Given records:
%%

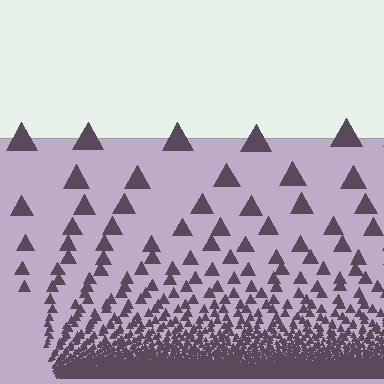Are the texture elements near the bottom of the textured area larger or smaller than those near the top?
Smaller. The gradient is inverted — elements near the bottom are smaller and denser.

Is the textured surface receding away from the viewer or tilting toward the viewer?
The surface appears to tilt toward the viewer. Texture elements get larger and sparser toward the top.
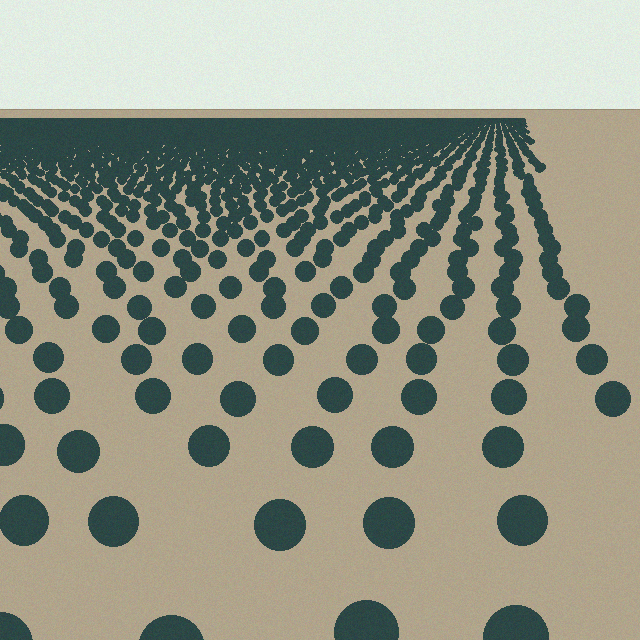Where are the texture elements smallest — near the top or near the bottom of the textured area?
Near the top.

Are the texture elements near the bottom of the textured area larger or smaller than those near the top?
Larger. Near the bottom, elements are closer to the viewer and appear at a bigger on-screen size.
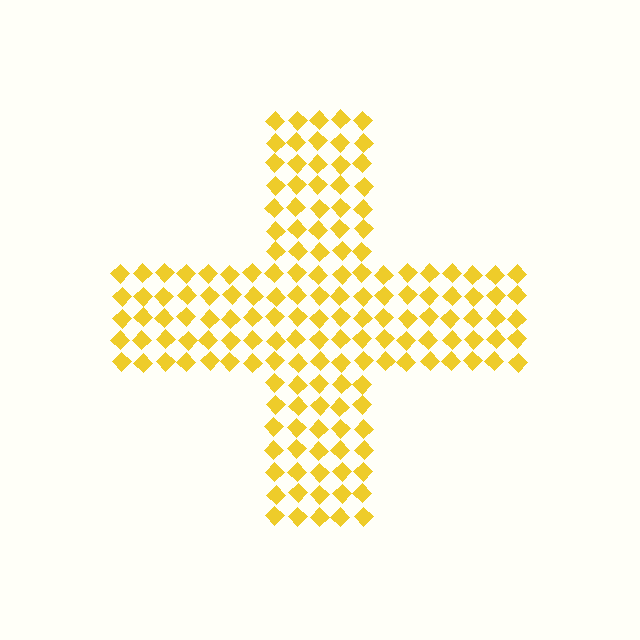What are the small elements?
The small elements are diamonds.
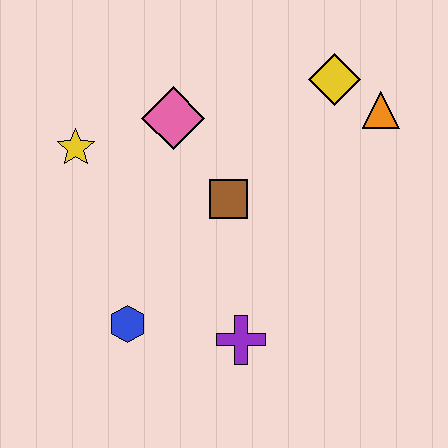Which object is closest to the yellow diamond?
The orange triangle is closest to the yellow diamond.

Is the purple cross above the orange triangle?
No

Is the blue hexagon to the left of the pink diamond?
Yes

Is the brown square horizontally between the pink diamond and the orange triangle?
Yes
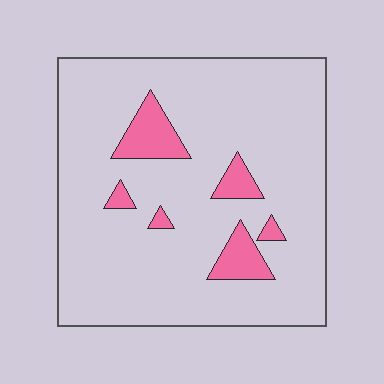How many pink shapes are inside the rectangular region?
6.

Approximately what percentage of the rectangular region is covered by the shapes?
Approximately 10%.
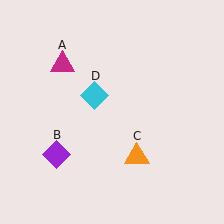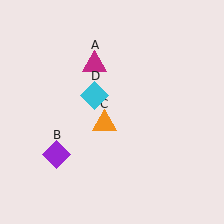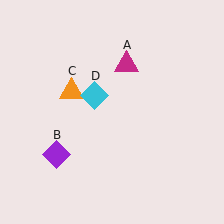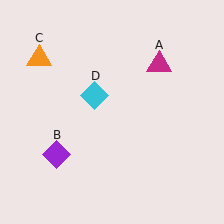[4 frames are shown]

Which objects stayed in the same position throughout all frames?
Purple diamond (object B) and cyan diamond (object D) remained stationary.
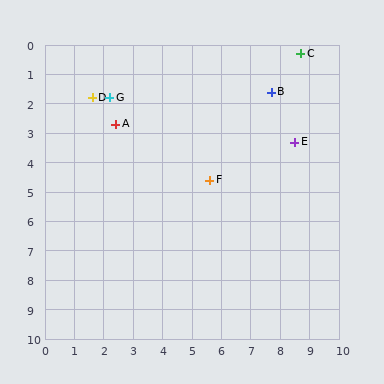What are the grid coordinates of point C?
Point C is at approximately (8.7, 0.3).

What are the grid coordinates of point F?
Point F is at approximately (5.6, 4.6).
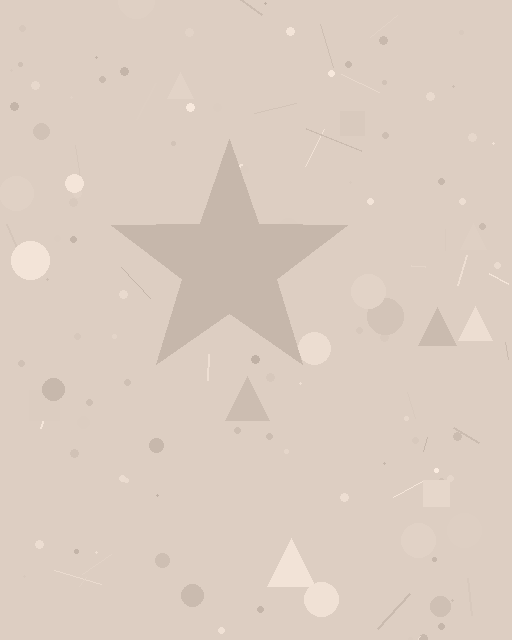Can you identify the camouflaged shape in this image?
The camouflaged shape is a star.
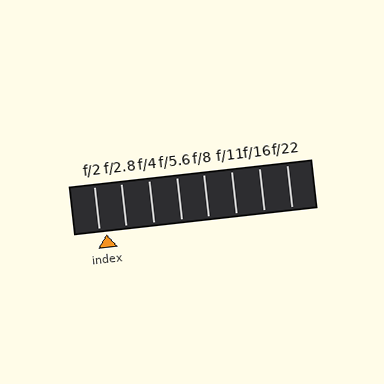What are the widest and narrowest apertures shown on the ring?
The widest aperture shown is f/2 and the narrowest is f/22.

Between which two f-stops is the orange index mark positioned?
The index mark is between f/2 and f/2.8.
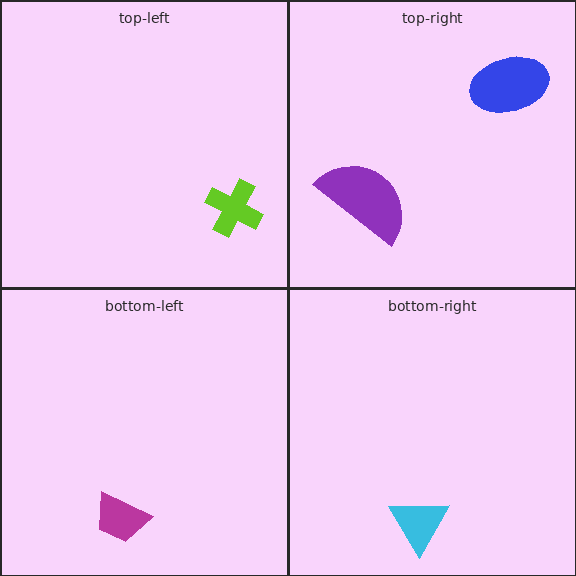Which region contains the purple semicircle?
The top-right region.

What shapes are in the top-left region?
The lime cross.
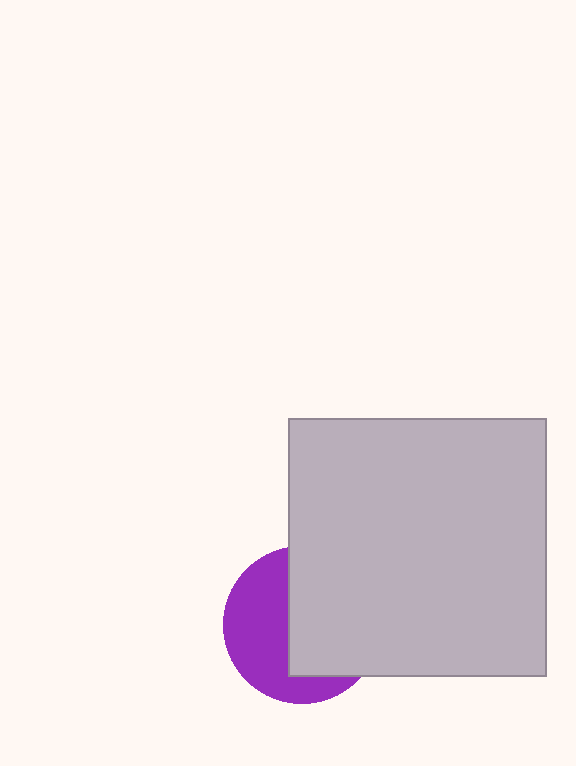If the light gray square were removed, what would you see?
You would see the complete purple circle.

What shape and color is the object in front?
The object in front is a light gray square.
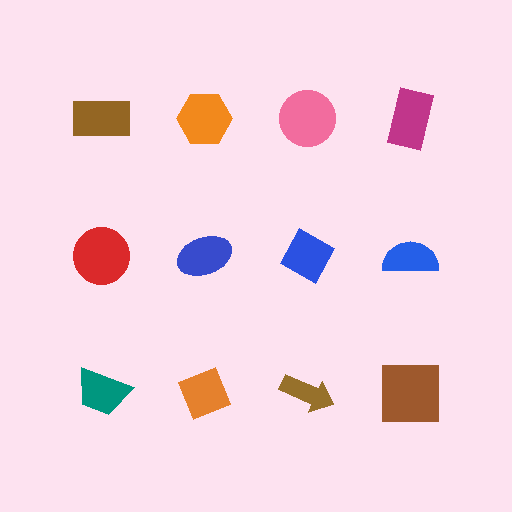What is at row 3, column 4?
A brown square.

%%

What you need to do: Write out an exact reproduction of the lines from the line that holds "What shapes are in the top-left region?" to the bottom of the listing above, both ends included. Exclude pictures.

Solution to this task:
What shapes are in the top-left region?
The lime cross.
If the light gray square were removed, what would you see?
You would see the complete purple circle.

What shape and color is the object in front?
The object in front is a light gray square.
What is at row 3, column 4?
A brown square.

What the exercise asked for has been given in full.